### THE EXERCISE
Return all of the data exactly, with nothing left out but the pictures.

- - -

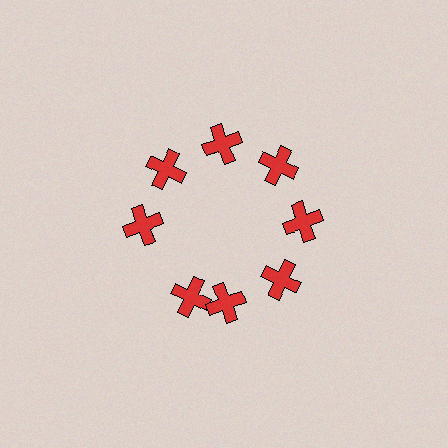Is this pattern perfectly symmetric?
No. The 8 red crosses are arranged in a ring, but one element near the 8 o'clock position is rotated out of alignment along the ring, breaking the 8-fold rotational symmetry.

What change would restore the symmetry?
The symmetry would be restored by rotating it back into even spacing with its neighbors so that all 8 crosses sit at equal angles and equal distance from the center.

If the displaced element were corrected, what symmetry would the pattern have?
It would have 8-fold rotational symmetry — the pattern would map onto itself every 45 degrees.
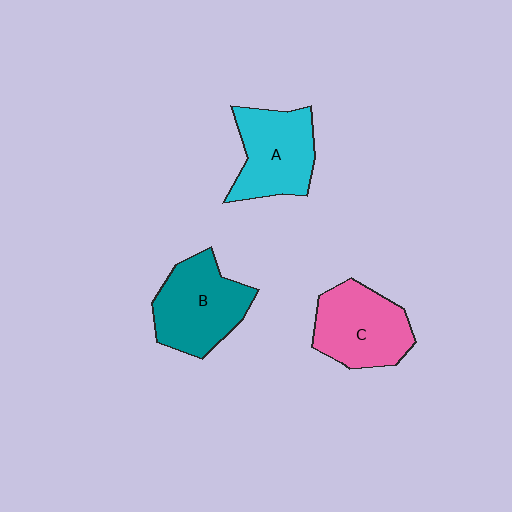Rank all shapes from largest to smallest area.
From largest to smallest: B (teal), C (pink), A (cyan).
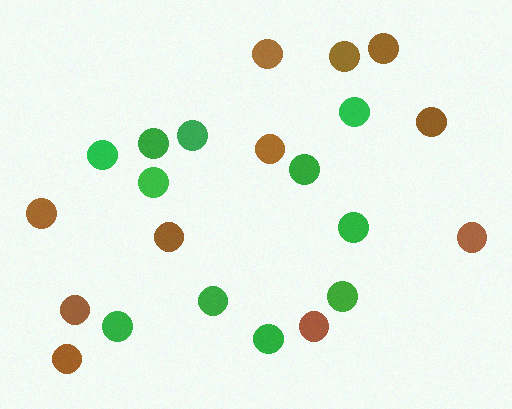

- - -

### WRITTEN SOLUTION
Is this pattern perfectly symmetric?
No. The 8 red crosses are arranged in a ring, but one element near the 8 o'clock position is rotated out of alignment along the ring, breaking the 8-fold rotational symmetry.

What change would restore the symmetry?
The symmetry would be restored by rotating it back into even spacing with its neighbors so that all 8 crosses sit at equal angles and equal distance from the center.

If the displaced element were corrected, what symmetry would the pattern have?
It would have 8-fold rotational symmetry — the pattern would map onto itself every 45 degrees.
Rank all shapes from largest to smallest area.
From largest to smallest: B (teal), C (pink), A (cyan).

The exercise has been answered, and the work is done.